## [What the task requires]
Write the records below out again exactly as given, with no images.

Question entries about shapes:
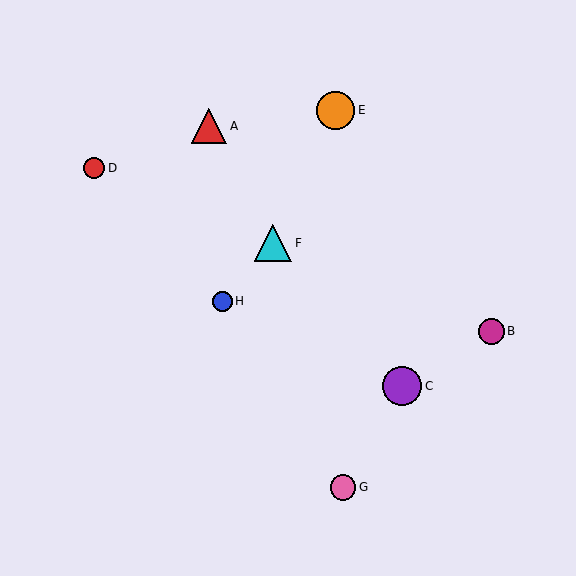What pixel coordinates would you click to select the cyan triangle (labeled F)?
Click at (273, 243) to select the cyan triangle F.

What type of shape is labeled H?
Shape H is a blue circle.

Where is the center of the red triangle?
The center of the red triangle is at (209, 126).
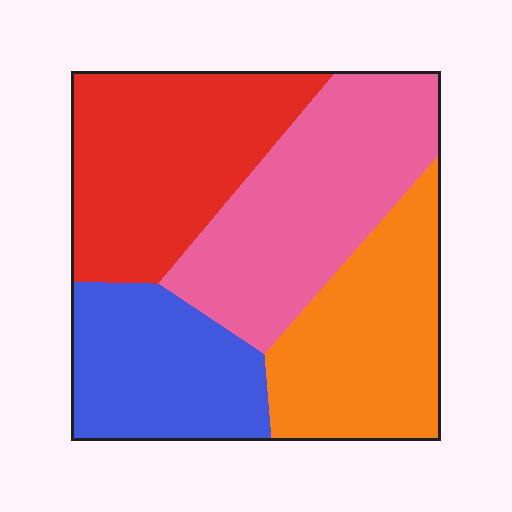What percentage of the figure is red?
Red takes up about one quarter (1/4) of the figure.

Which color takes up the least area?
Blue, at roughly 20%.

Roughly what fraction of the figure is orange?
Orange takes up about one quarter (1/4) of the figure.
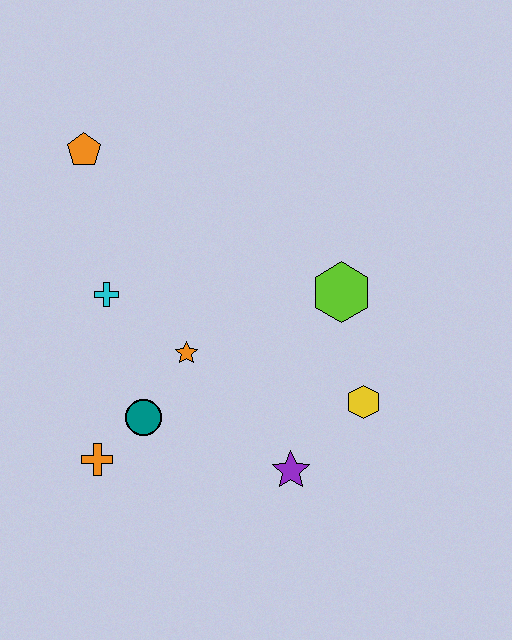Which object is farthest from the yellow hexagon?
The orange pentagon is farthest from the yellow hexagon.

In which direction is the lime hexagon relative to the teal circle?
The lime hexagon is to the right of the teal circle.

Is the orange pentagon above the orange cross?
Yes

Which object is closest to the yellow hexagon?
The purple star is closest to the yellow hexagon.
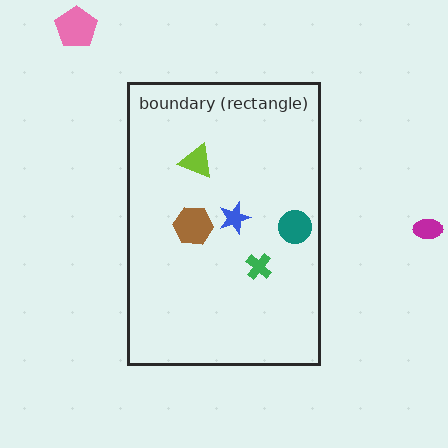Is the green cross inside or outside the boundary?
Inside.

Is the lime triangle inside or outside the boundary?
Inside.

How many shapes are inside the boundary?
5 inside, 2 outside.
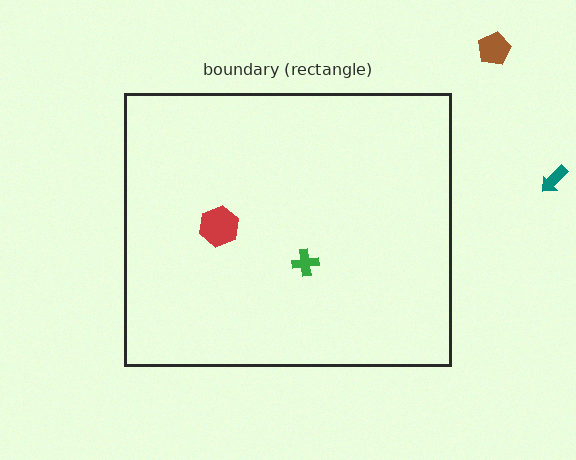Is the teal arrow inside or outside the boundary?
Outside.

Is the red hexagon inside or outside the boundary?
Inside.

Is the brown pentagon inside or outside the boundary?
Outside.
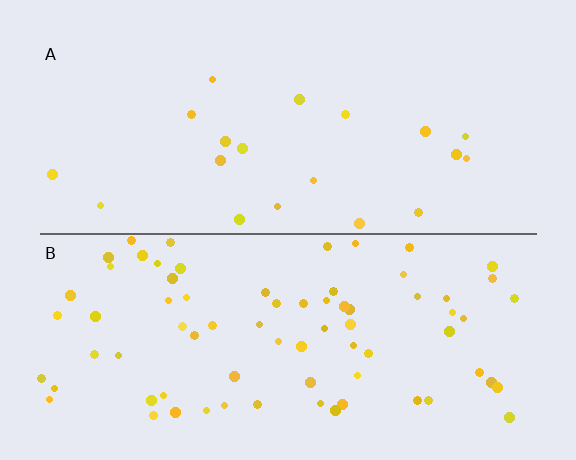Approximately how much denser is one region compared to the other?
Approximately 3.8× — region B over region A.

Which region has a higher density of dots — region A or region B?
B (the bottom).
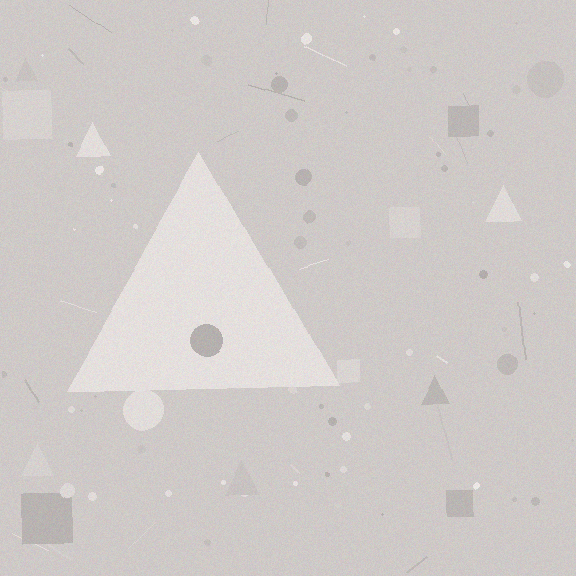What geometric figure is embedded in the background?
A triangle is embedded in the background.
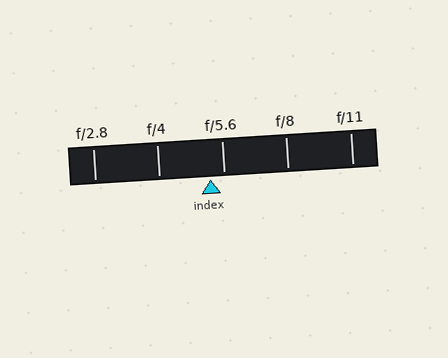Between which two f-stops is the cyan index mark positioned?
The index mark is between f/4 and f/5.6.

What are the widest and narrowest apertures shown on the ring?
The widest aperture shown is f/2.8 and the narrowest is f/11.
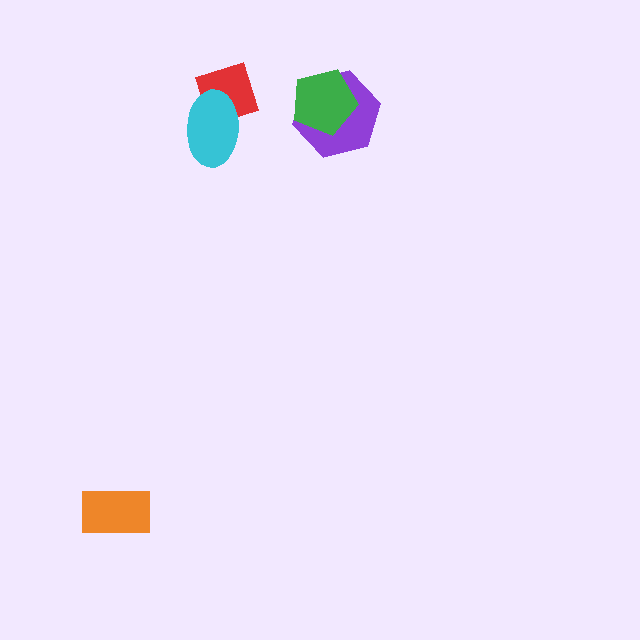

## [Full solution]
What pixel coordinates would you click to select the cyan triangle (labeled F)?
Click at (273, 243) to select the cyan triangle F.

What type of shape is labeled H?
Shape H is a blue circle.

Where is the center of the red triangle?
The center of the red triangle is at (209, 126).
What percentage of the figure is red?
Red takes up about one quarter (1/4) of the figure.

Which color takes up the least area?
Blue, at roughly 20%.

Roughly what fraction of the figure is orange?
Orange takes up about one quarter (1/4) of the figure.
Which object is farthest from the yellow hexagon?
The orange pentagon is farthest from the yellow hexagon.

In which direction is the lime hexagon relative to the teal circle?
The lime hexagon is to the right of the teal circle.

Is the orange pentagon above the orange cross?
Yes

Which object is closest to the yellow hexagon?
The purple star is closest to the yellow hexagon.
Is the green cross inside or outside the boundary?
Inside.

Is the lime triangle inside or outside the boundary?
Inside.

How many shapes are inside the boundary?
5 inside, 2 outside.
Is the teal arrow inside or outside the boundary?
Outside.

Is the red hexagon inside or outside the boundary?
Inside.

Is the brown pentagon inside or outside the boundary?
Outside.
Approximately how much denser is one region compared to the other?
Approximately 3.8× — region B over region A.

Which region has a higher density of dots — region A or region B?
B (the bottom).
What geometric figure is embedded in the background?
A triangle is embedded in the background.
Between which two f-stops is the cyan index mark positioned?
The index mark is between f/4 and f/5.6.

What are the widest and narrowest apertures shown on the ring?
The widest aperture shown is f/2.8 and the narrowest is f/11.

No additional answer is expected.